Records from a dataset
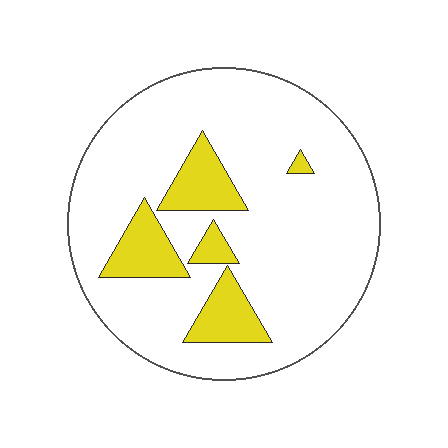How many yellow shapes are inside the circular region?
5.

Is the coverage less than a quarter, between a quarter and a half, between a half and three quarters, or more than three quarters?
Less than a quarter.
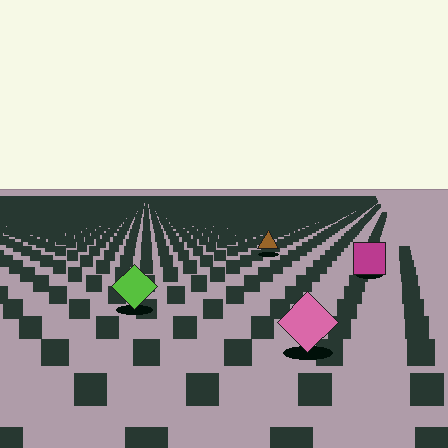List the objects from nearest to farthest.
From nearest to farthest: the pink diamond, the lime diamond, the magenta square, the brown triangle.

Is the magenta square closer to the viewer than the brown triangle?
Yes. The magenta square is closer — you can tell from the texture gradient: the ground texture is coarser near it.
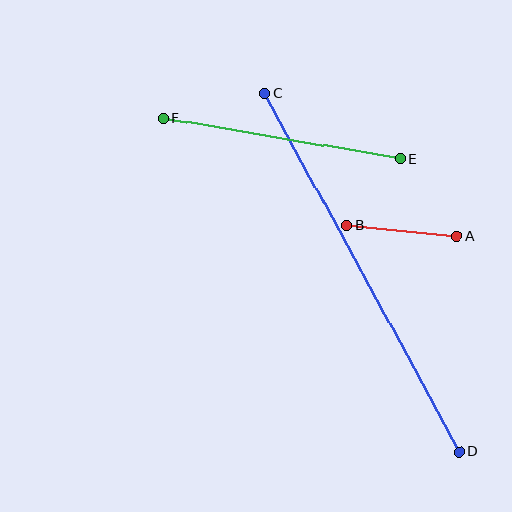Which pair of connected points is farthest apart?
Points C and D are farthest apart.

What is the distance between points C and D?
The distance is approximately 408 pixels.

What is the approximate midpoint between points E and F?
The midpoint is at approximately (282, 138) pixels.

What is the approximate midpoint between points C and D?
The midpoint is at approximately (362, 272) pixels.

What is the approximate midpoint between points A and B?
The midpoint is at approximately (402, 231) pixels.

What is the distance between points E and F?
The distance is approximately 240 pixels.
==
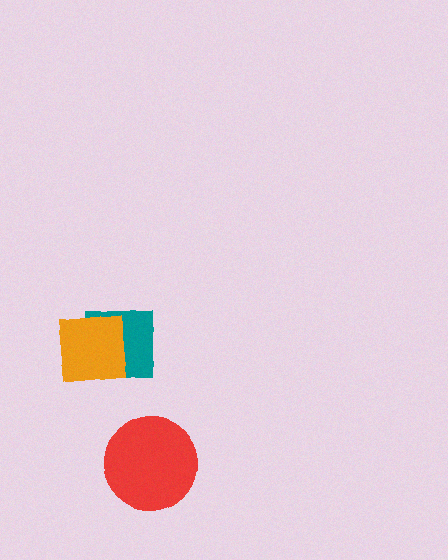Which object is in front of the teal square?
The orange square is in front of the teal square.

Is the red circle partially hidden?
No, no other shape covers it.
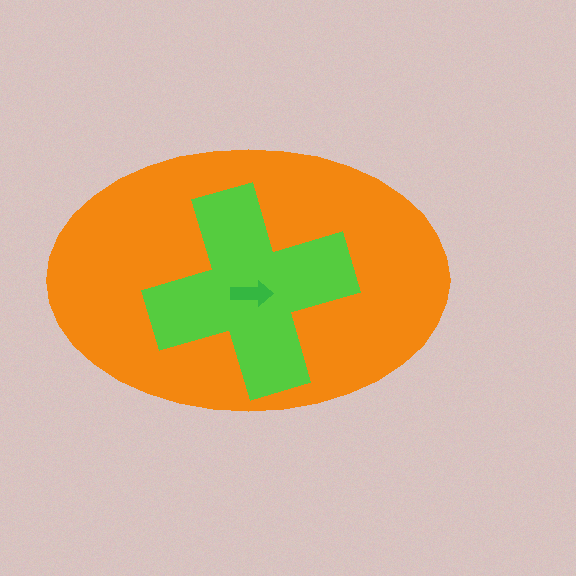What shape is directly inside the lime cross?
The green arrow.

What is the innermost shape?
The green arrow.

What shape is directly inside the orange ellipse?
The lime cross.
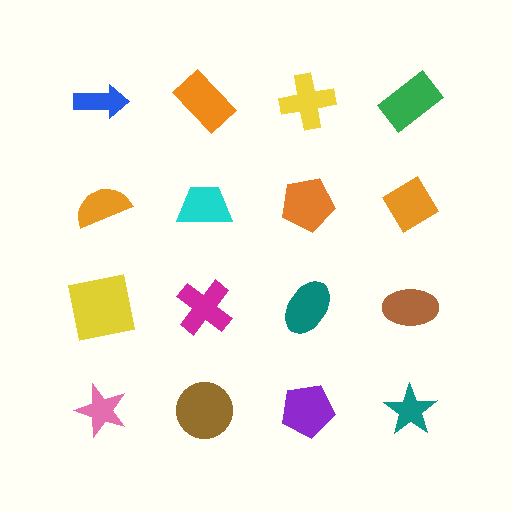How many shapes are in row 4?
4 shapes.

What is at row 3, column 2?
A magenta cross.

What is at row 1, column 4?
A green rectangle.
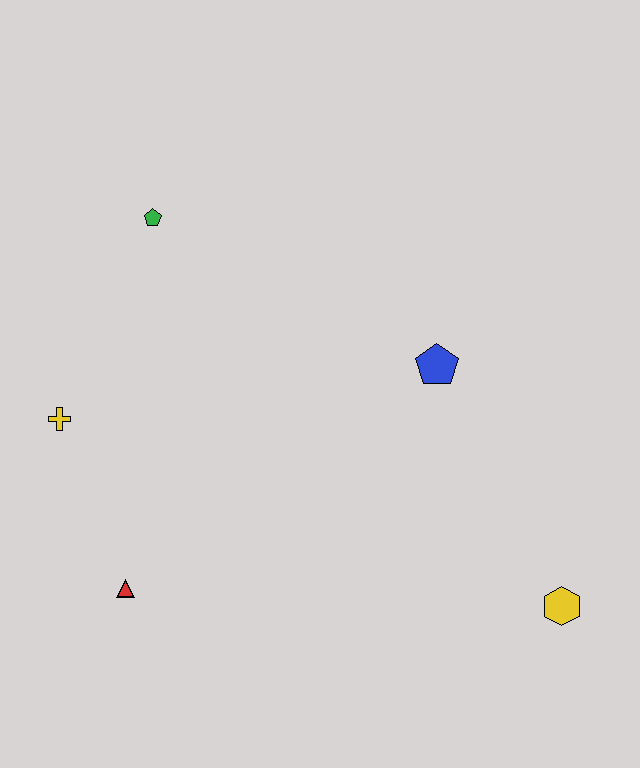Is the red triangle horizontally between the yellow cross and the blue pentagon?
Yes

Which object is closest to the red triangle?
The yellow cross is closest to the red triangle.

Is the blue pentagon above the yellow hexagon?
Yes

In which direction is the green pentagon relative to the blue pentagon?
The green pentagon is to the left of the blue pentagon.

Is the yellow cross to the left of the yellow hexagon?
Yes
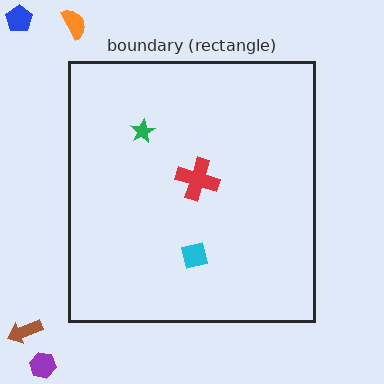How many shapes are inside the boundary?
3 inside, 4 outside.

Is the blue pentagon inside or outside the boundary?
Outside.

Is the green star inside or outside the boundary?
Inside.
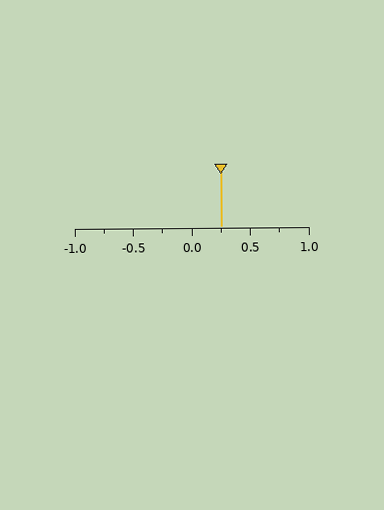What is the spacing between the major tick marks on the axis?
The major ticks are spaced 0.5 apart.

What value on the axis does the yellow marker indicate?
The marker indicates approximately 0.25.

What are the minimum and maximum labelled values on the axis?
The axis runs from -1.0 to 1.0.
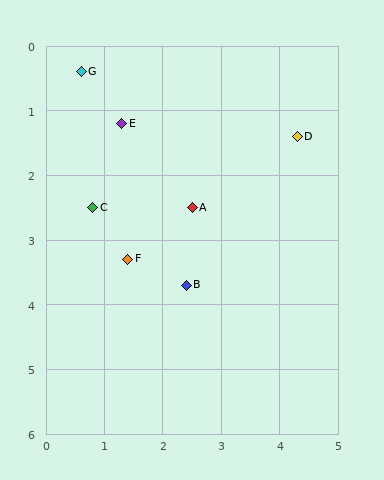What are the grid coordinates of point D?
==
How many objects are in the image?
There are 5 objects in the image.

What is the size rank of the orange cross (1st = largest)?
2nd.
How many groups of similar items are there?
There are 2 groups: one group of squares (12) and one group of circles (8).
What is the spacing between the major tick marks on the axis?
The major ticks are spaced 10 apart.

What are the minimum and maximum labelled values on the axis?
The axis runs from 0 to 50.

-- What to produce --
Repeat exactly the stretch of lines that opens with the line containing "What is at row 1, column 4?" and closes with the line containing "What are the grid coordinates of point D?". Leave the pictures out, and add nothing.

-- Answer to the exercise --
What is at row 1, column 4?
A green rectangle.
Is the red triangle horizontally between the yellow cross and the blue pentagon?
Yes

Which object is closest to the red triangle?
The yellow cross is closest to the red triangle.

Is the blue pentagon above the yellow hexagon?
Yes

In which direction is the green pentagon relative to the blue pentagon?
The green pentagon is to the left of the blue pentagon.

Is the yellow cross to the left of the yellow hexagon?
Yes
How many shapes are inside the boundary?
3 inside, 4 outside.

Is the blue pentagon inside or outside the boundary?
Outside.

Is the green star inside or outside the boundary?
Inside.
What is the spacing between the major tick marks on the axis?
The major ticks are spaced 0.5 apart.

What value on the axis does the yellow marker indicate?
The marker indicates approximately 0.25.

What are the minimum and maximum labelled values on the axis?
The axis runs from -1.0 to 1.0.
What are the grid coordinates of point D?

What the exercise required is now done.